##### LISTED ENTRIES #####

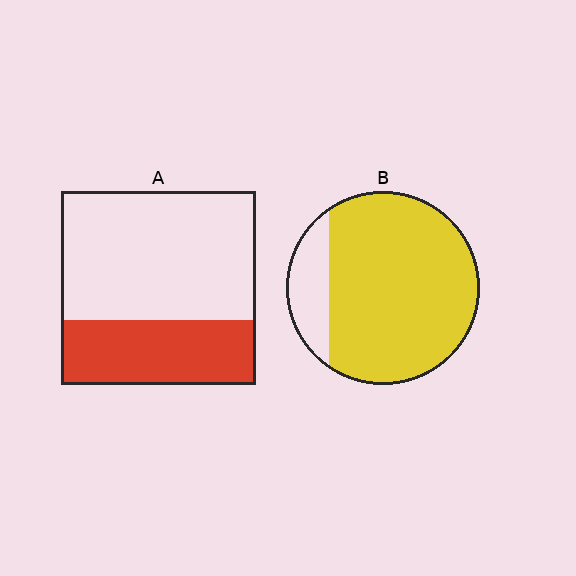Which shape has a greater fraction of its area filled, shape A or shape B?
Shape B.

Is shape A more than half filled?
No.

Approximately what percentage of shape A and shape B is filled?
A is approximately 35% and B is approximately 85%.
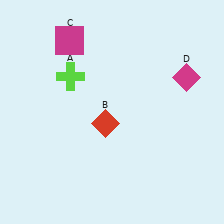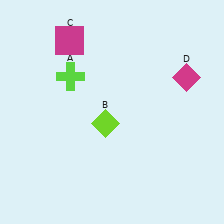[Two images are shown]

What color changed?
The diamond (B) changed from red in Image 1 to lime in Image 2.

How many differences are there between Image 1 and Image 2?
There is 1 difference between the two images.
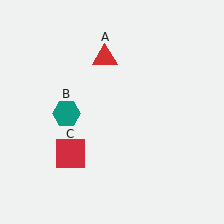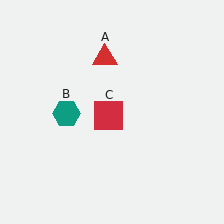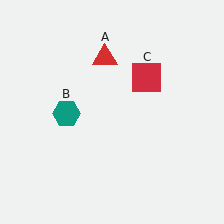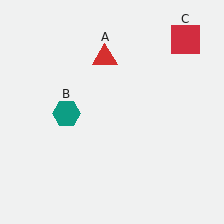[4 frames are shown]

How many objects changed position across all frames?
1 object changed position: red square (object C).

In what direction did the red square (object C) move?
The red square (object C) moved up and to the right.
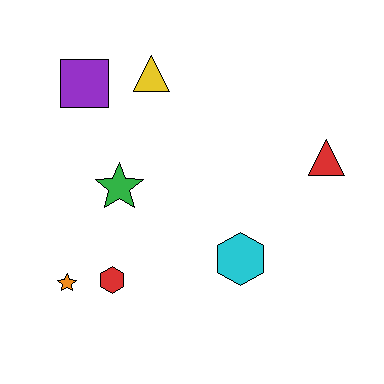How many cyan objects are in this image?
There is 1 cyan object.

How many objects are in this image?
There are 7 objects.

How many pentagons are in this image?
There are no pentagons.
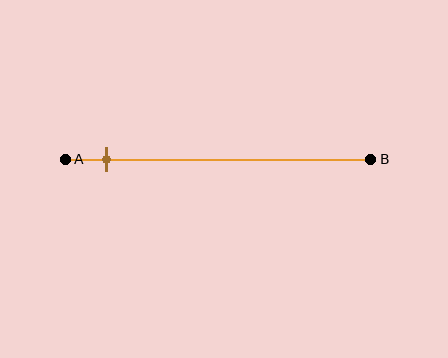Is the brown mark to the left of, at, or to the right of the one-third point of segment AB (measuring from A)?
The brown mark is to the left of the one-third point of segment AB.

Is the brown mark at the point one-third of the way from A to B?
No, the mark is at about 15% from A, not at the 33% one-third point.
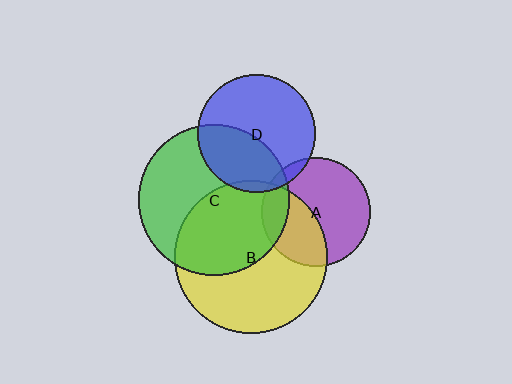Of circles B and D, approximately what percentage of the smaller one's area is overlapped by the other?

#####

▶ WHAT NEEDS TO BE DONE
Exactly as written, set down the lines from the line holding "Is the brown mark at" to the last line of the data, both ends included, pictures excluded.

▶ WRITTEN SOLUTION
Is the brown mark at the point one-third of the way from A to B?
No, the mark is at about 15% from A, not at the 33% one-third point.
Of circles B and D, approximately what percentage of the smaller one's area is overlapped by the other?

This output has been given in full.